• **DATA EXCERPTS**:
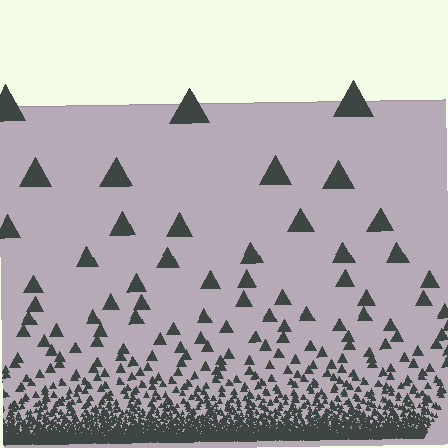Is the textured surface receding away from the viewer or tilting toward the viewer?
The surface appears to tilt toward the viewer. Texture elements get larger and sparser toward the top.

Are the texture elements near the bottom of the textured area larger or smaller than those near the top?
Smaller. The gradient is inverted — elements near the bottom are smaller and denser.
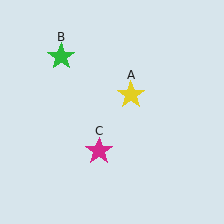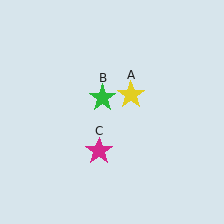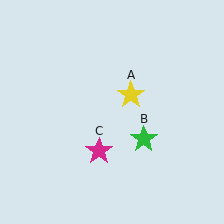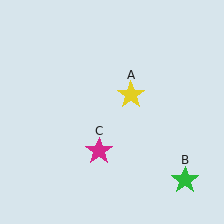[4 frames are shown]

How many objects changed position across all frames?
1 object changed position: green star (object B).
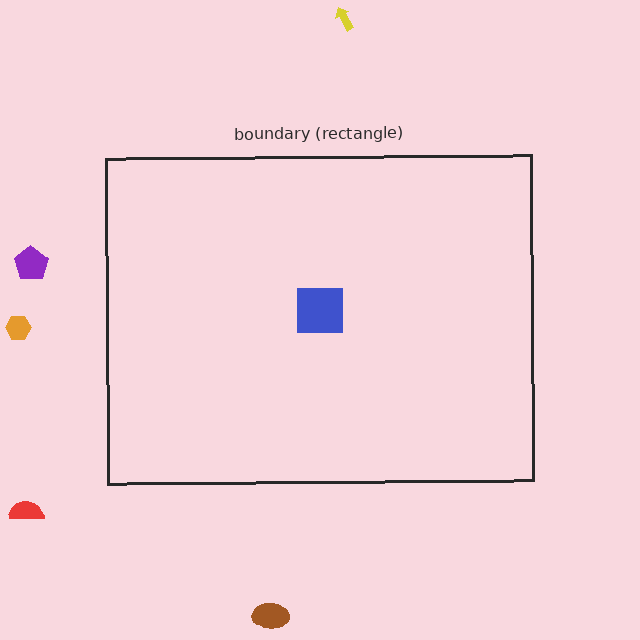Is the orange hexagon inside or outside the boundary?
Outside.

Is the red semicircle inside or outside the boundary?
Outside.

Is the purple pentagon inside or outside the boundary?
Outside.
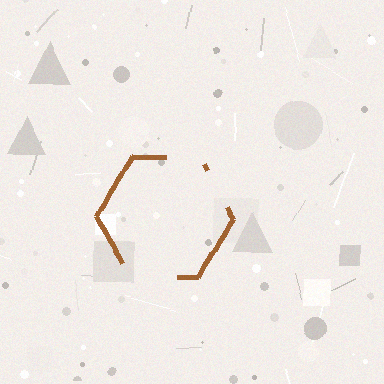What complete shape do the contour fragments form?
The contour fragments form a hexagon.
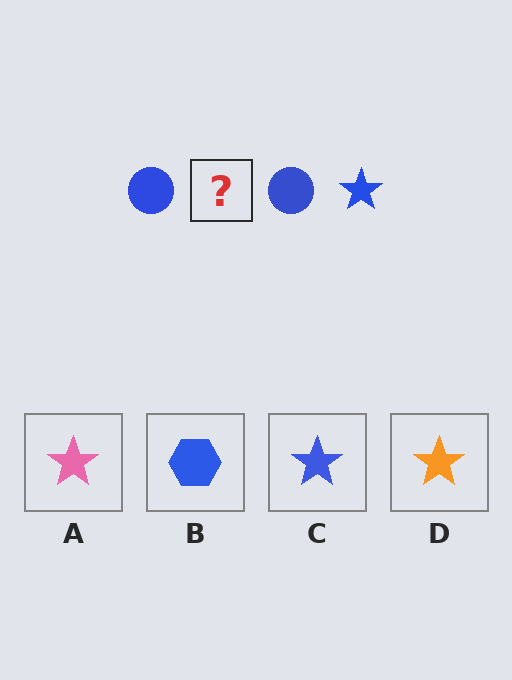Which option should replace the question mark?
Option C.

• **EXERCISE DETAILS**:
Set down the line containing "[4 frames are shown]", then every later line through the end of the material, exactly as written; omit any picture.

• **ANSWER TO THIS TASK**:
[4 frames are shown]

How many objects changed position across all frames?
1 object changed position: green star (object B).
Is the orange hexagon inside or outside the boundary?
Outside.

Is the red semicircle inside or outside the boundary?
Outside.

Is the purple pentagon inside or outside the boundary?
Outside.
What complete shape do the contour fragments form?
The contour fragments form a hexagon.
Which option should replace the question mark?
Option C.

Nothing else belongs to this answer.